- [SHORT EXERCISE] Pictures within the data are to be left out; everything else must be reproduced exactly.

-.-.-

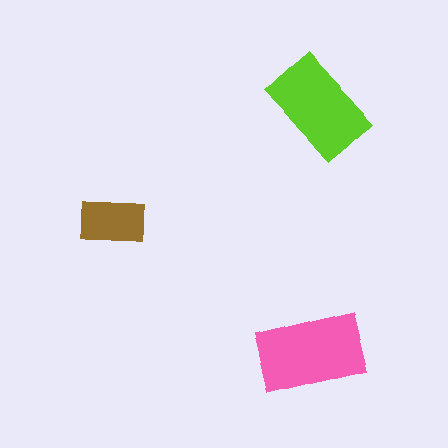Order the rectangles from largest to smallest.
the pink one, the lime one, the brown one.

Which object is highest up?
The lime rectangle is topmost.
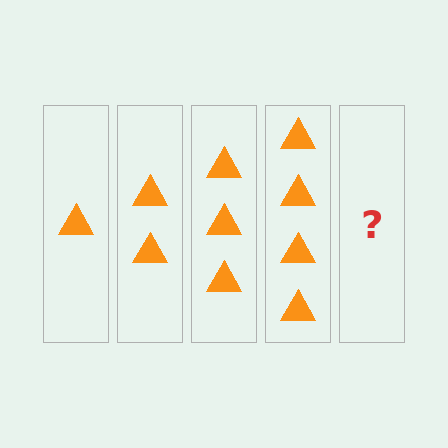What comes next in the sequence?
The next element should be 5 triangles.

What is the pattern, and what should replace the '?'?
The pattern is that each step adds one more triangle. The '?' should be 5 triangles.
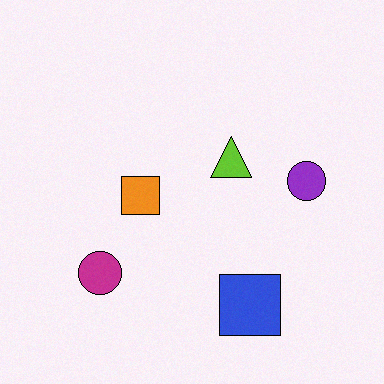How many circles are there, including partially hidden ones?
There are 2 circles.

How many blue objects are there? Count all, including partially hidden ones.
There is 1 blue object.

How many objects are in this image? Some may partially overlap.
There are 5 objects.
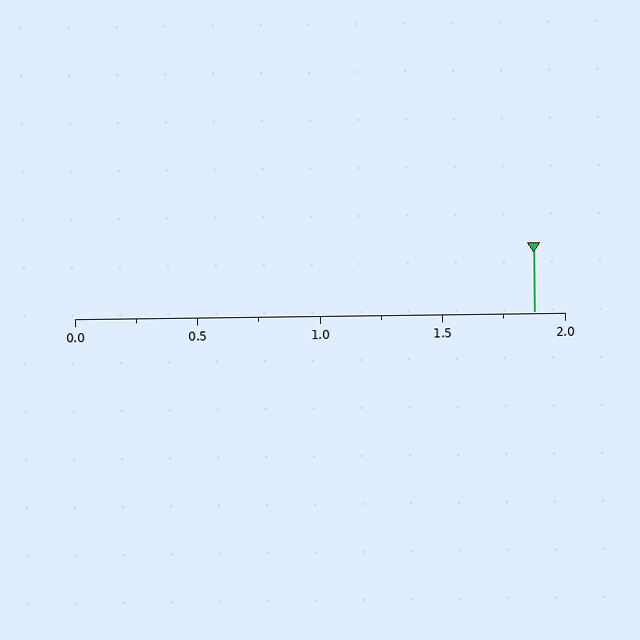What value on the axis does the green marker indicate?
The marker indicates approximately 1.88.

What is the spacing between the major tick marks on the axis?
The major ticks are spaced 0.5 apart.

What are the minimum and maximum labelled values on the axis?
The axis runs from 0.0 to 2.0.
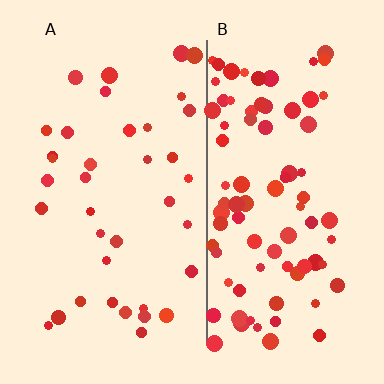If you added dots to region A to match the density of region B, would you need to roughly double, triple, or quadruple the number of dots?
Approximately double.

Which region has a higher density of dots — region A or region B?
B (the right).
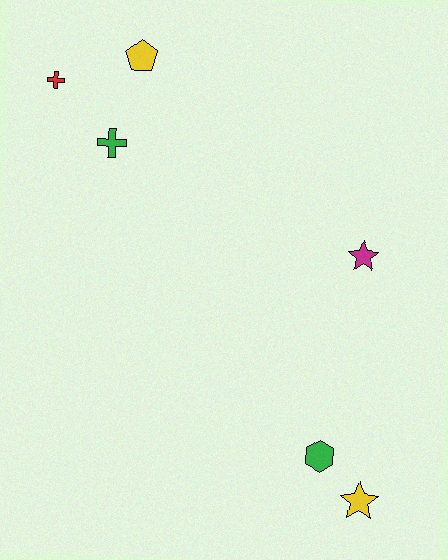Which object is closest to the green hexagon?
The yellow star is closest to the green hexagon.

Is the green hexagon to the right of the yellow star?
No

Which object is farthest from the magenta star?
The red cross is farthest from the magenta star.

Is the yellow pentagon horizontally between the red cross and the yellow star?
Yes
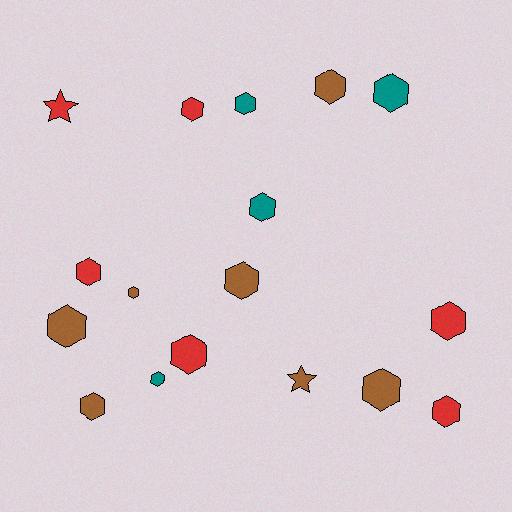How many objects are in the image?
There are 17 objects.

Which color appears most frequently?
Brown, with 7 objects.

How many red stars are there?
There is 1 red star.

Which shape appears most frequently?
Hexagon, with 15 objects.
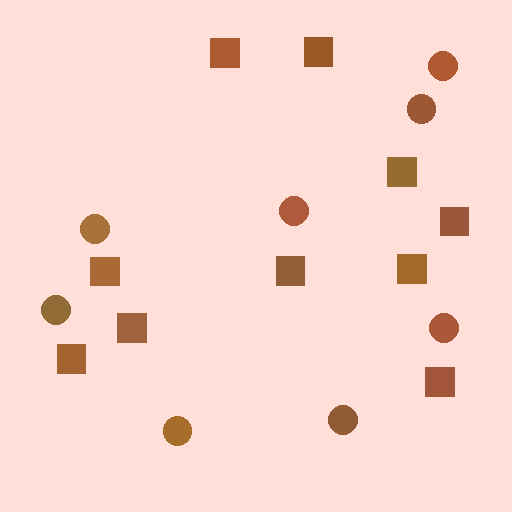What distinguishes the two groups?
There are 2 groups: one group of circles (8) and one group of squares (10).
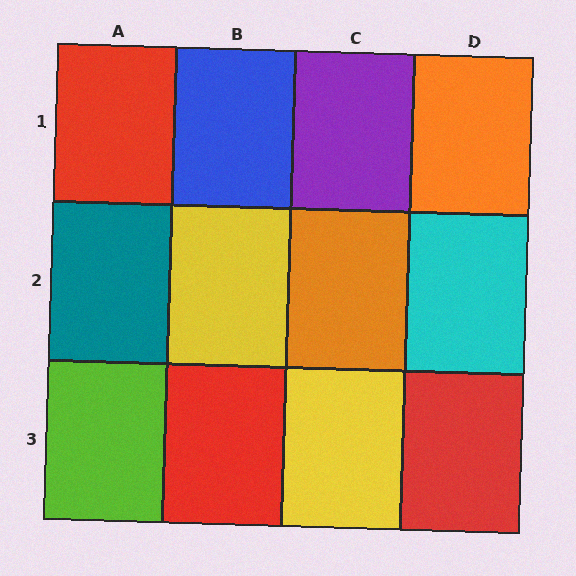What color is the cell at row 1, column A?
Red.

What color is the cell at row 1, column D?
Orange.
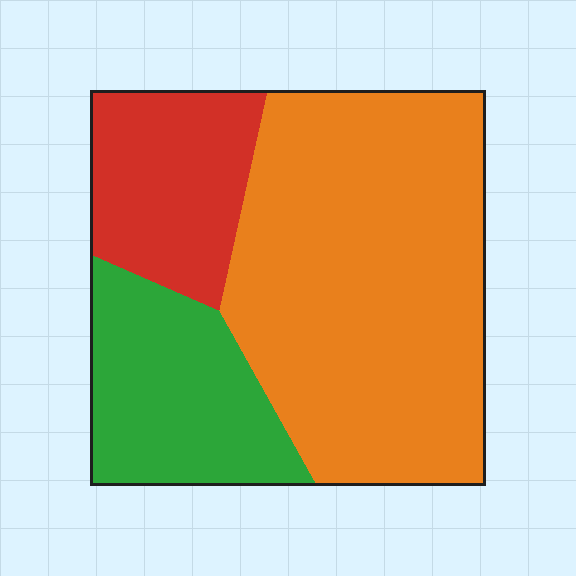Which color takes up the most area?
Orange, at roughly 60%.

-.-.-

- [TASK RESPONSE]
Order the rectangles from largest to smallest.
the pink one, the lime one, the brown one.

Which object is highest up?
The lime rectangle is topmost.
What comes next in the sequence?
The next element should be 5 triangles.

What is the pattern, and what should replace the '?'?
The pattern is that each step adds one more triangle. The '?' should be 5 triangles.
How many circles are there, including partially hidden ones?
There are 2 circles.

How many blue objects are there? Count all, including partially hidden ones.
There is 1 blue object.

How many objects are in this image? Some may partially overlap.
There are 5 objects.
What value on the axis does the green marker indicate?
The marker indicates approximately 1.88.

What is the spacing between the major tick marks on the axis?
The major ticks are spaced 0.5 apart.

What are the minimum and maximum labelled values on the axis?
The axis runs from 0.0 to 2.0.
If you added dots to region A to match the density of region B, would you need to roughly double, triple, or quadruple the number of dots?
Approximately double.

Which region has a higher density of dots — region A or region B?
B (the right).
Which object is closest to the green hexagon?
The yellow star is closest to the green hexagon.

Is the green hexagon to the right of the yellow star?
No

Which object is farthest from the magenta star?
The red cross is farthest from the magenta star.

Is the yellow pentagon horizontally between the red cross and the yellow star?
Yes
How many objects are in the image?
There are 17 objects.

Which color appears most frequently?
Brown, with 7 objects.

How many red stars are there?
There is 1 red star.

Which shape appears most frequently?
Hexagon, with 15 objects.
What distinguishes the two groups?
There are 2 groups: one group of circles (8) and one group of squares (10).
What color is the cell at row 1, column A?
Red.

What color is the cell at row 1, column D?
Orange.
Which color takes up the most area?
Orange, at roughly 60%.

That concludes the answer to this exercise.